== Records for this exercise

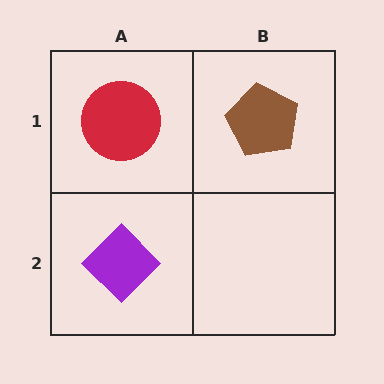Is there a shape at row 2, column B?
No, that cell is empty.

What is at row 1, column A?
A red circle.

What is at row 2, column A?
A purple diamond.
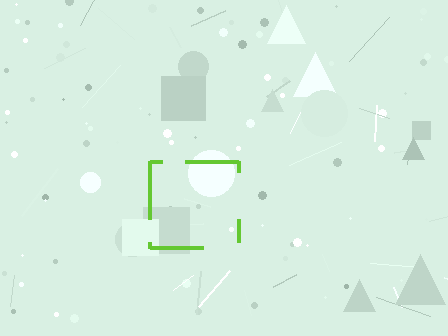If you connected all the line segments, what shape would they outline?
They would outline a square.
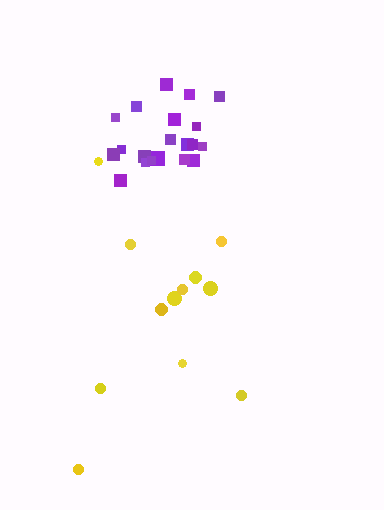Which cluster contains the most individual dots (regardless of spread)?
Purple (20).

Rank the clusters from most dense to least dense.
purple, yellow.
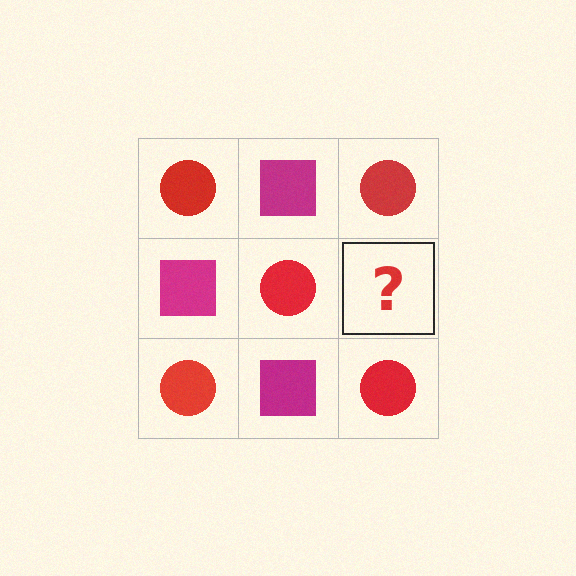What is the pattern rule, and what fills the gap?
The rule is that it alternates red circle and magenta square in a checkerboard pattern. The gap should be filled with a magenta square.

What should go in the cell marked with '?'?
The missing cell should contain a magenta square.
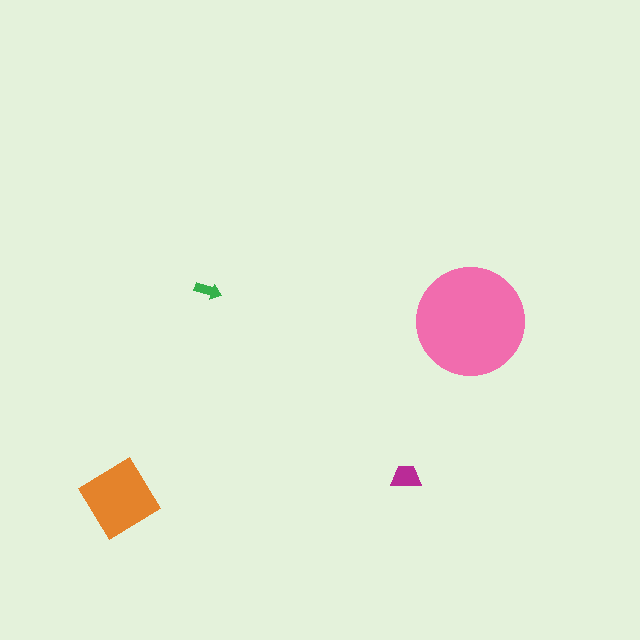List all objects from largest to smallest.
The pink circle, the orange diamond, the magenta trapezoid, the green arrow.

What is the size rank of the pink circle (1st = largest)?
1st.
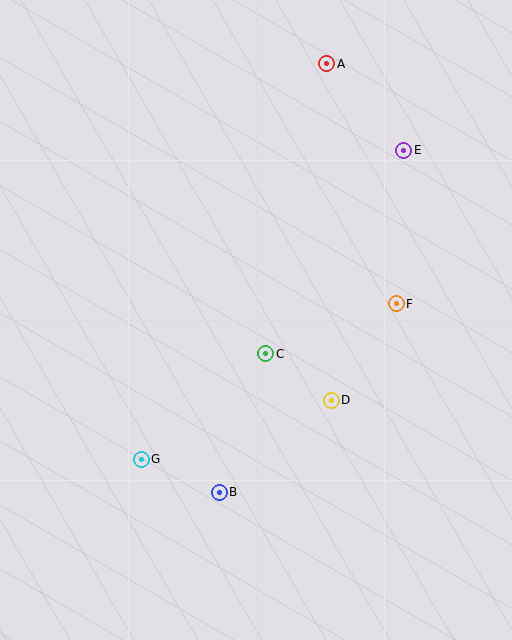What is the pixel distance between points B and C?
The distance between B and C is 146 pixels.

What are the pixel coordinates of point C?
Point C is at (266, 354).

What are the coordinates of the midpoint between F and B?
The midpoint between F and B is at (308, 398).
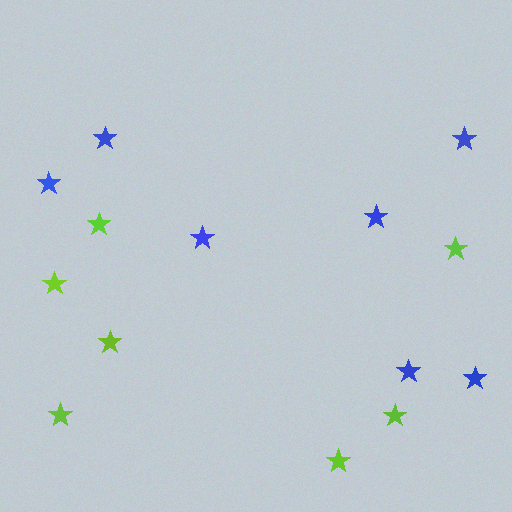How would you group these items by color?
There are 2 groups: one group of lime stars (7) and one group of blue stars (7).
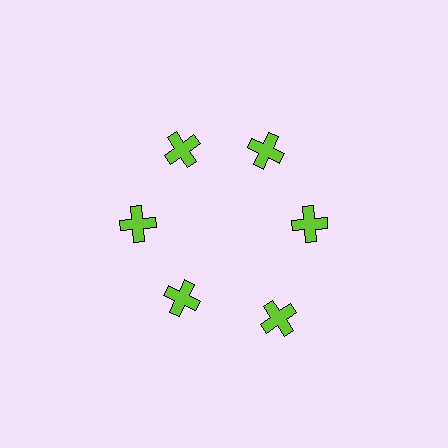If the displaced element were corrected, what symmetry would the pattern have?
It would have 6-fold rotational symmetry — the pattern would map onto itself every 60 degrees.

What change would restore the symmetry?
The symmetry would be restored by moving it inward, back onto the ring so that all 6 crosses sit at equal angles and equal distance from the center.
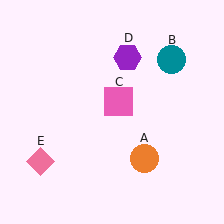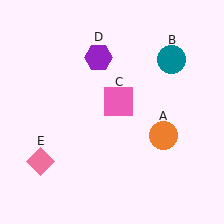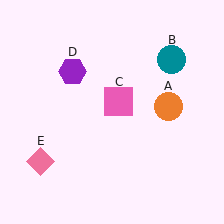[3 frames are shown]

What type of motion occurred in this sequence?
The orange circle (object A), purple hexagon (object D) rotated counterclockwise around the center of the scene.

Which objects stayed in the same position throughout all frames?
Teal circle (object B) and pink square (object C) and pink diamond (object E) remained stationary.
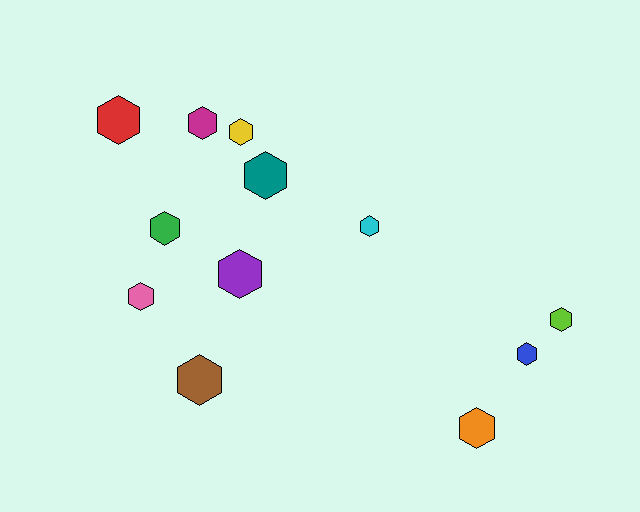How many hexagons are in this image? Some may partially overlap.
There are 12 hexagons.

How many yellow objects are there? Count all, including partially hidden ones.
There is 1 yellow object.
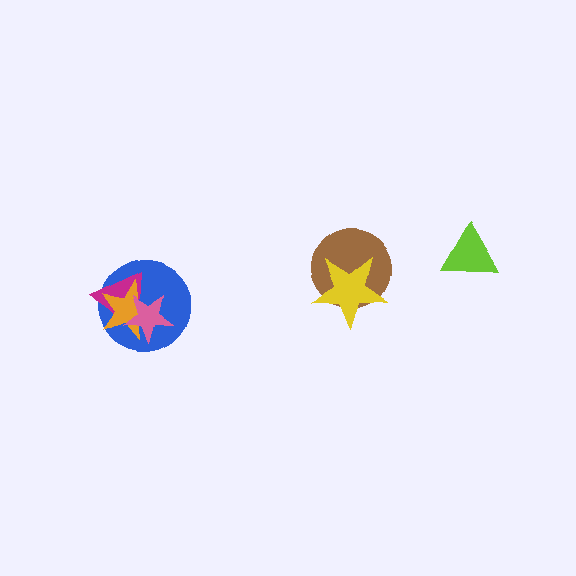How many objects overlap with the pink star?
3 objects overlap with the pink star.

====

Pictures appear in the records above. Output everything except them, exactly.

**Result of this task**:
Is there a shape at row 2, column B?
No, that cell is empty.

What is at row 1, column A?
A red circle.

What is at row 2, column A?
A purple diamond.
If you connected all the line segments, what shape would they outline?
They would outline a square.
Which cluster contains the most individual dots (regardless of spread)?
Purple (20).

Rank the clusters from most dense to least dense.
purple, yellow.
What is the pattern rule, and what fills the gap?
The rule is that it alternates red circle and magenta square in a checkerboard pattern. The gap should be filled with a magenta square.

What should go in the cell marked with '?'?
The missing cell should contain a magenta square.
List all objects from largest to smallest.
The pink circle, the orange diamond, the magenta trapezoid, the green arrow.

What is the size rank of the pink circle (1st = largest)?
1st.
What is the pixel distance between points B and C?
The distance between B and C is 146 pixels.

What are the pixel coordinates of point C?
Point C is at (266, 354).

What are the coordinates of the midpoint between F and B?
The midpoint between F and B is at (308, 398).
How would you group these items by color?
There are 2 groups: one group of lime stars (7) and one group of blue stars (7).
If the displaced element were corrected, what symmetry would the pattern have?
It would have 6-fold rotational symmetry — the pattern would map onto itself every 60 degrees.

What change would restore the symmetry?
The symmetry would be restored by moving it inward, back onto the ring so that all 6 crosses sit at equal angles and equal distance from the center.
[3 frames are shown]

What type of motion occurred in this sequence?
The orange circle (object A), purple hexagon (object D) rotated counterclockwise around the center of the scene.

Which objects stayed in the same position throughout all frames?
Teal circle (object B) and pink square (object C) and pink diamond (object E) remained stationary.
How many hexagons are in this image? Some may partially overlap.
There are 12 hexagons.

How many yellow objects are there? Count all, including partially hidden ones.
There is 1 yellow object.
How many objects overlap with the pink star?
3 objects overlap with the pink star.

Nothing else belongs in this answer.